**Dataset extract:**
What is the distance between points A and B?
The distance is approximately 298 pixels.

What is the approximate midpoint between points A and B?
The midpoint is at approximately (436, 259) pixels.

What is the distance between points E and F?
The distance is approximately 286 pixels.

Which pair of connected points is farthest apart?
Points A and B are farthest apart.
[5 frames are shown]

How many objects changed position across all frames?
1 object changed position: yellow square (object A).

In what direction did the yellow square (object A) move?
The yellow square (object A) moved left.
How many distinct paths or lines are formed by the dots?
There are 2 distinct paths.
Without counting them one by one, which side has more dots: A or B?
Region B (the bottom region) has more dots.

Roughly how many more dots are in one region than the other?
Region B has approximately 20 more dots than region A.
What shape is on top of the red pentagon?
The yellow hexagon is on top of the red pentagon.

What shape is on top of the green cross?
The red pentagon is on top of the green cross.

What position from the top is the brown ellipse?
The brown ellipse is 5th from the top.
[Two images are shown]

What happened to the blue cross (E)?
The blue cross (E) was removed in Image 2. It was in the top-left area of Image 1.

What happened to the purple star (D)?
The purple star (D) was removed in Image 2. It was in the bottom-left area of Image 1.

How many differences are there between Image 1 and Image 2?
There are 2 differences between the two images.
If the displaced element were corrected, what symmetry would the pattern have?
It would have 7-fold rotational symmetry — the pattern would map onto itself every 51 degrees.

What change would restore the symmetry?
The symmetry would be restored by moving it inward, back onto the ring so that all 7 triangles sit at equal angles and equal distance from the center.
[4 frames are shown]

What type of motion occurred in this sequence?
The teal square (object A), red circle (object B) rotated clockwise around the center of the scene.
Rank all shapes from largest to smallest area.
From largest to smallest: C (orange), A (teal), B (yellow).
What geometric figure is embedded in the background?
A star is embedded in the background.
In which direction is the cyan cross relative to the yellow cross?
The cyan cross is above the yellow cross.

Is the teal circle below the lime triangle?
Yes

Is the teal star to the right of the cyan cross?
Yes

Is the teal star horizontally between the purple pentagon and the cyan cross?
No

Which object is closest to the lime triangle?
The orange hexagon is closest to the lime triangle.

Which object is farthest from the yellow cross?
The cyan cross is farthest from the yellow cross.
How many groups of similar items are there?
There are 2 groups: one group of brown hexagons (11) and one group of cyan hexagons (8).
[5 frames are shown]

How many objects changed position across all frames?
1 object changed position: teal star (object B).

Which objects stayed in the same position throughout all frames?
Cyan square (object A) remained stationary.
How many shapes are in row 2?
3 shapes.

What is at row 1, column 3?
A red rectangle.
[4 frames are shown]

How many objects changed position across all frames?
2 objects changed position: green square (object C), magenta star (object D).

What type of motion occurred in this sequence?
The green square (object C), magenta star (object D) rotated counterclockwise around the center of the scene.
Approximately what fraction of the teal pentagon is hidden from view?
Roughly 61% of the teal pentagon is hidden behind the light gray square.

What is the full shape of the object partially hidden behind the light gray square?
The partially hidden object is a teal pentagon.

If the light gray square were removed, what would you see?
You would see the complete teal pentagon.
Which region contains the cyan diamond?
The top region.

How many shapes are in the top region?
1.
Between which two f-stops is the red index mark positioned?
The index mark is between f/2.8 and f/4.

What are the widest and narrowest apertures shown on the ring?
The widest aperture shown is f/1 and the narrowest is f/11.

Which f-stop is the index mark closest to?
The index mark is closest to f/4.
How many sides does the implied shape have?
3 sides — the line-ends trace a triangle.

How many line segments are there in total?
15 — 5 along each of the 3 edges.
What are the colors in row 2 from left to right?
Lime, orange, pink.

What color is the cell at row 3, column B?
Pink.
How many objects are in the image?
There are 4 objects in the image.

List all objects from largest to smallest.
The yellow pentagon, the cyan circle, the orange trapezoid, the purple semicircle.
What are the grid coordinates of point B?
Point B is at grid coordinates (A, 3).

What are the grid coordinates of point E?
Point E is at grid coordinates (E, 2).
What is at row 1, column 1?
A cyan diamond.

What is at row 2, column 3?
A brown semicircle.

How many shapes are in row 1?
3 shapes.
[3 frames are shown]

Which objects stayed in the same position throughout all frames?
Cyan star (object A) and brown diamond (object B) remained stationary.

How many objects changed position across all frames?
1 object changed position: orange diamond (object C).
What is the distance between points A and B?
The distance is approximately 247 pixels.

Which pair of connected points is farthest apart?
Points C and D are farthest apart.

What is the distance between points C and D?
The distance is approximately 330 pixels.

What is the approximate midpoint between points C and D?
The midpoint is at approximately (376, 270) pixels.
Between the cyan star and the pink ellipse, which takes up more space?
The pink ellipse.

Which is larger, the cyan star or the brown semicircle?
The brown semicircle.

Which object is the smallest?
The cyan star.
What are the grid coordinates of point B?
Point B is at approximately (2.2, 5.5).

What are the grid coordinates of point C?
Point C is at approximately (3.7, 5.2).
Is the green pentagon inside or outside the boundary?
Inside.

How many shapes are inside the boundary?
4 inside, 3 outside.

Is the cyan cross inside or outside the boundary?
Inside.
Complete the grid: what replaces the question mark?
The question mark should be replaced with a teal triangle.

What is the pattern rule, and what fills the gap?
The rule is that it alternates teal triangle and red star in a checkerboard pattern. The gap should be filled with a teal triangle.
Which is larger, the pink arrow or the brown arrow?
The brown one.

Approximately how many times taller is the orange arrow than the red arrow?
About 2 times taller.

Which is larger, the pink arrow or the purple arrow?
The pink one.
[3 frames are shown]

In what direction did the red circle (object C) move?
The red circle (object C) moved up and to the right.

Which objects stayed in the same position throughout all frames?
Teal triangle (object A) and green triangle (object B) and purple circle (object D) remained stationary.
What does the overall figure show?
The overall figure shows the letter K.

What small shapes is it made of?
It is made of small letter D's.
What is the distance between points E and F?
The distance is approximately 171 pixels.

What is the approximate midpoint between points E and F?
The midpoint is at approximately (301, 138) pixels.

**Your objective:**
Give every line of the material again, exactly as it reads.

**Output below:**
What is the distance between points A and B?
The distance is approximately 298 pixels.

What is the approximate midpoint between points A and B?
The midpoint is at approximately (436, 259) pixels.

What is the distance between points E and F?
The distance is approximately 286 pixels.

Which pair of connected points is farthest apart?
Points A and B are farthest apart.
[5 frames are shown]

How many objects changed position across all frames?
1 object changed position: yellow square (object A).

In what direction did the yellow square (object A) move?
The yellow square (object A) moved left.
How many distinct paths or lines are formed by the dots?
There are 2 distinct paths.
Without counting them one by one, which side has more dots: A or B?
Region B (the bottom region) has more dots.

Roughly how many more dots are in one region than the other?
Region B has approximately 20 more dots than region A.
What shape is on top of the red pentagon?
The yellow hexagon is on top of the red pentagon.

What shape is on top of the green cross?
The red pentagon is on top of the green cross.

What position from the top is the brown ellipse?
The brown ellipse is 5th from the top.
[Two images are shown]

What happened to the blue cross (E)?
The blue cross (E) was removed in Image 2. It was in the top-left area of Image 1.

What happened to the purple star (D)?
The purple star (D) was removed in Image 2. It was in the bottom-left area of Image 1.

How many differences are there between Image 1 and Image 2?
There are 2 differences between the two images.
If the displaced element were corrected, what symmetry would the pattern have?
It would have 7-fold rotational symmetry — the pattern would map onto itself every 51 degrees.

What change would restore the symmetry?
The symmetry would be restored by moving it inward, back onto the ring so that all 7 triangles sit at equal angles and equal distance from the center.
[4 frames are shown]

What type of motion occurred in this sequence?
The teal square (object A), red circle (object B) rotated clockwise around the center of the scene.
Rank all shapes from largest to smallest area.
From largest to smallest: C (orange), A (teal), B (yellow).
What geometric figure is embedded in the background?
A star is embedded in the background.
In which direction is the cyan cross relative to the yellow cross?
The cyan cross is above the yellow cross.

Is the teal circle below the lime triangle?
Yes

Is the teal star to the right of the cyan cross?
Yes

Is the teal star horizontally between the purple pentagon and the cyan cross?
No

Which object is closest to the lime triangle?
The orange hexagon is closest to the lime triangle.

Which object is farthest from the yellow cross?
The cyan cross is farthest from the yellow cross.
How many groups of similar items are there?
There are 2 groups: one group of brown hexagons (11) and one group of cyan hexagons (8).
[5 frames are shown]

How many objects changed position across all frames?
1 object changed position: teal star (object B).

Which objects stayed in the same position throughout all frames?
Cyan square (object A) remained stationary.
How many shapes are in row 2?
3 shapes.

What is at row 1, column 3?
A red rectangle.
[4 frames are shown]

How many objects changed position across all frames?
2 objects changed position: green square (object C), magenta star (object D).

What type of motion occurred in this sequence?
The green square (object C), magenta star (object D) rotated counterclockwise around the center of the scene.
Approximately what fraction of the teal pentagon is hidden from view?
Roughly 61% of the teal pentagon is hidden behind the light gray square.

What is the full shape of the object partially hidden behind the light gray square?
The partially hidden object is a teal pentagon.

If the light gray square were removed, what would you see?
You would see the complete teal pentagon.
Which region contains the cyan diamond?
The top region.

How many shapes are in the top region?
1.
Between which two f-stops is the red index mark positioned?
The index mark is between f/2.8 and f/4.

What are the widest and narrowest apertures shown on the ring?
The widest aperture shown is f/1 and the narrowest is f/11.

Which f-stop is the index mark closest to?
The index mark is closest to f/4.
How many sides does the implied shape have?
3 sides — the line-ends trace a triangle.

How many line segments are there in total?
15 — 5 along each of the 3 edges.
What are the colors in row 2 from left to right?
Lime, orange, pink.

What color is the cell at row 3, column B?
Pink.
How many objects are in the image?
There are 4 objects in the image.

List all objects from largest to smallest.
The yellow pentagon, the cyan circle, the orange trapezoid, the purple semicircle.
What are the grid coordinates of point B?
Point B is at grid coordinates (A, 3).

What are the grid coordinates of point E?
Point E is at grid coordinates (E, 2).
What is at row 1, column 1?
A cyan diamond.

What is at row 2, column 3?
A brown semicircle.

How many shapes are in row 1?
3 shapes.
[3 frames are shown]

Which objects stayed in the same position throughout all frames?
Cyan star (object A) and brown diamond (object B) remained stationary.

How many objects changed position across all frames?
1 object changed position: orange diamond (object C).
What is the distance between points A and B?
The distance is approximately 247 pixels.

Which pair of connected points is farthest apart?
Points C and D are farthest apart.

What is the distance between points C and D?
The distance is approximately 330 pixels.

What is the approximate midpoint between points C and D?
The midpoint is at approximately (376, 270) pixels.
Between the cyan star and the pink ellipse, which takes up more space?
The pink ellipse.

Which is larger, the cyan star or the brown semicircle?
The brown semicircle.

Which object is the smallest?
The cyan star.
What are the grid coordinates of point B?
Point B is at approximately (2.2, 5.5).

What are the grid coordinates of point C?
Point C is at approximately (3.7, 5.2).
Is the green pentagon inside or outside the boundary?
Inside.

How many shapes are inside the boundary?
4 inside, 3 outside.

Is the cyan cross inside or outside the boundary?
Inside.
Complete the grid: what replaces the question mark?
The question mark should be replaced with a teal triangle.

What is the pattern rule, and what fills the gap?
The rule is that it alternates teal triangle and red star in a checkerboard pattern. The gap should be filled with a teal triangle.
Which is larger, the pink arrow or the brown arrow?
The brown one.

Approximately how many times taller is the orange arrow than the red arrow?
About 2 times taller.

Which is larger, the pink arrow or the purple arrow?
The pink one.
[3 frames are shown]

In what direction did the red circle (object C) move?
The red circle (object C) moved up and to the right.

Which objects stayed in the same position throughout all frames?
Teal triangle (object A) and green triangle (object B) and purple circle (object D) remained stationary.
What does the overall figure show?
The overall figure shows the letter K.

What small shapes is it made of?
It is made of small letter D's.
What is the distance between points E and F?
The distance is approximately 171 pixels.

What is the approximate midpoint between points E and F?
The midpoint is at approximately (301, 138) pixels.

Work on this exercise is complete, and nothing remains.